Repeat every entry word for word, skipping the pictures.

[Start DATA EXCERPTS]

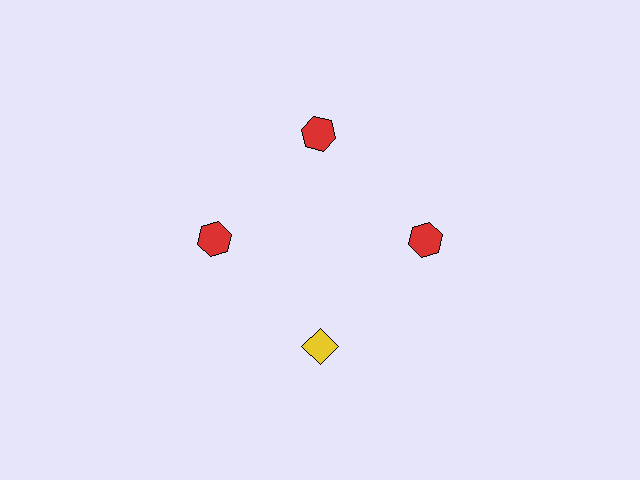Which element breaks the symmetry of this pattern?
The yellow diamond at roughly the 6 o'clock position breaks the symmetry. All other shapes are red hexagons.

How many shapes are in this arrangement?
There are 4 shapes arranged in a ring pattern.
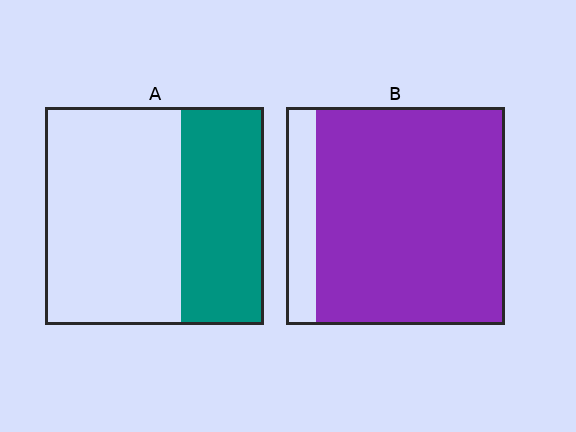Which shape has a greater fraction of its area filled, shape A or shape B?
Shape B.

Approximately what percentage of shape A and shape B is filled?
A is approximately 40% and B is approximately 85%.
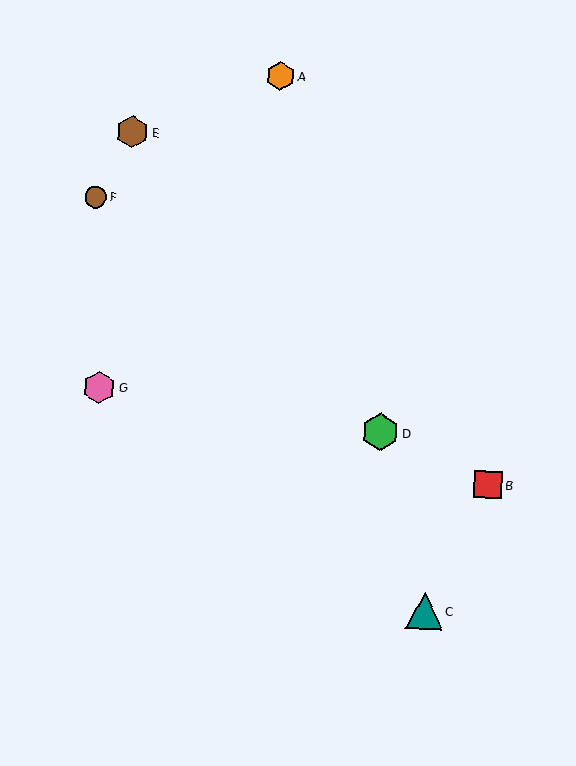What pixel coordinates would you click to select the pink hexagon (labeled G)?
Click at (99, 387) to select the pink hexagon G.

[End DATA EXCERPTS]

- _SOLVED EXERCISE_:
Which element breaks the symmetry of this pattern?
The yellow diamond at roughly the 6 o'clock position breaks the symmetry. All other shapes are red hexagons.

How many shapes are in this arrangement?
There are 4 shapes arranged in a ring pattern.
Which shape has a greater fraction of its area filled, shape A or shape B?
Shape B.

Approximately what percentage of shape A and shape B is filled?
A is approximately 40% and B is approximately 85%.
What pixel coordinates would you click to select the pink hexagon (labeled G)?
Click at (99, 387) to select the pink hexagon G.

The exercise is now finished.